** start of Data listing **

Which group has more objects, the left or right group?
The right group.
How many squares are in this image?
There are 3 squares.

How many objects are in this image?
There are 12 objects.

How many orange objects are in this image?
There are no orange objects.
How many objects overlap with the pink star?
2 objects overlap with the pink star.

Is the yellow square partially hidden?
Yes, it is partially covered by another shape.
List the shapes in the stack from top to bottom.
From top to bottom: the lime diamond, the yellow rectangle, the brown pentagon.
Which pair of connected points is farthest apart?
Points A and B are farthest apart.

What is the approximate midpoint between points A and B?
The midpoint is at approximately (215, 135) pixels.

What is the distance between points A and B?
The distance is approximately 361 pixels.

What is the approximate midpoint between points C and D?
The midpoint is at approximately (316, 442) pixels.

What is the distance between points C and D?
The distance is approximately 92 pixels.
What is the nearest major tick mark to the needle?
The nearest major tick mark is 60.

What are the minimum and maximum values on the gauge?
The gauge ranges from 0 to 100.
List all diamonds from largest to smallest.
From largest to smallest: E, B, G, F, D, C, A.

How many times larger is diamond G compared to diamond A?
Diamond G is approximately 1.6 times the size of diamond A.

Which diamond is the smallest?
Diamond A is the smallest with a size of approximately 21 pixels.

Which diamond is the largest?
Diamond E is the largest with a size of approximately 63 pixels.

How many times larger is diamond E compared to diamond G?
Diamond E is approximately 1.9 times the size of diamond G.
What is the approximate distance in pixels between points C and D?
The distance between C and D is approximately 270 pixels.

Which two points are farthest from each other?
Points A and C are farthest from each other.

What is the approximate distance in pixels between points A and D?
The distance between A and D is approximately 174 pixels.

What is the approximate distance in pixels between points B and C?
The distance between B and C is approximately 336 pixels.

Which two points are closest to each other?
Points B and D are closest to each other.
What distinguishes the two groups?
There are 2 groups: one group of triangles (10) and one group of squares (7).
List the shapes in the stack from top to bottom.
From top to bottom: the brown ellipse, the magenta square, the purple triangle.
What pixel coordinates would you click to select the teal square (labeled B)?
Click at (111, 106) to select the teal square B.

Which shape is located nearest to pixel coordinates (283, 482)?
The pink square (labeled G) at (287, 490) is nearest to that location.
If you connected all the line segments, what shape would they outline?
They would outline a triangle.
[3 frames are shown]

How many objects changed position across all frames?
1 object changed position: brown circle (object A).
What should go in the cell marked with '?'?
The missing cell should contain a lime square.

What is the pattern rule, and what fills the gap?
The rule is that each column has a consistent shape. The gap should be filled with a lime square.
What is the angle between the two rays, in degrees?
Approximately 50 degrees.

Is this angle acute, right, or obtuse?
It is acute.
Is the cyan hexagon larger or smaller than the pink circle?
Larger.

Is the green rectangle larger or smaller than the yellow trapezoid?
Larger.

** end of Data listing **

Output the records above in their entirety, exactly.

Which group has more objects, the left or right group?
The right group.
How many squares are in this image?
There are 3 squares.

How many objects are in this image?
There are 12 objects.

How many orange objects are in this image?
There are no orange objects.
How many objects overlap with the pink star?
2 objects overlap with the pink star.

Is the yellow square partially hidden?
Yes, it is partially covered by another shape.
List the shapes in the stack from top to bottom.
From top to bottom: the lime diamond, the yellow rectangle, the brown pentagon.
Which pair of connected points is farthest apart?
Points A and B are farthest apart.

What is the approximate midpoint between points A and B?
The midpoint is at approximately (215, 135) pixels.

What is the distance between points A and B?
The distance is approximately 361 pixels.

What is the approximate midpoint between points C and D?
The midpoint is at approximately (316, 442) pixels.

What is the distance between points C and D?
The distance is approximately 92 pixels.
What is the nearest major tick mark to the needle?
The nearest major tick mark is 60.

What are the minimum and maximum values on the gauge?
The gauge ranges from 0 to 100.
List all diamonds from largest to smallest.
From largest to smallest: E, B, G, F, D, C, A.

How many times larger is diamond G compared to diamond A?
Diamond G is approximately 1.6 times the size of diamond A.

Which diamond is the smallest?
Diamond A is the smallest with a size of approximately 21 pixels.

Which diamond is the largest?
Diamond E is the largest with a size of approximately 63 pixels.

How many times larger is diamond E compared to diamond G?
Diamond E is approximately 1.9 times the size of diamond G.
What is the approximate distance in pixels between points C and D?
The distance between C and D is approximately 270 pixels.

Which two points are farthest from each other?
Points A and C are farthest from each other.

What is the approximate distance in pixels between points A and D?
The distance between A and D is approximately 174 pixels.

What is the approximate distance in pixels between points B and C?
The distance between B and C is approximately 336 pixels.

Which two points are closest to each other?
Points B and D are closest to each other.
What distinguishes the two groups?
There are 2 groups: one group of triangles (10) and one group of squares (7).
List the shapes in the stack from top to bottom.
From top to bottom: the brown ellipse, the magenta square, the purple triangle.
What pixel coordinates would you click to select the teal square (labeled B)?
Click at (111, 106) to select the teal square B.

Which shape is located nearest to pixel coordinates (283, 482)?
The pink square (labeled G) at (287, 490) is nearest to that location.
If you connected all the line segments, what shape would they outline?
They would outline a triangle.
[3 frames are shown]

How many objects changed position across all frames?
1 object changed position: brown circle (object A).
What should go in the cell marked with '?'?
The missing cell should contain a lime square.

What is the pattern rule, and what fills the gap?
The rule is that each column has a consistent shape. The gap should be filled with a lime square.
What is the angle between the two rays, in degrees?
Approximately 50 degrees.

Is this angle acute, right, or obtuse?
It is acute.
Is the cyan hexagon larger or smaller than the pink circle?
Larger.

Is the green rectangle larger or smaller than the yellow trapezoid?
Larger.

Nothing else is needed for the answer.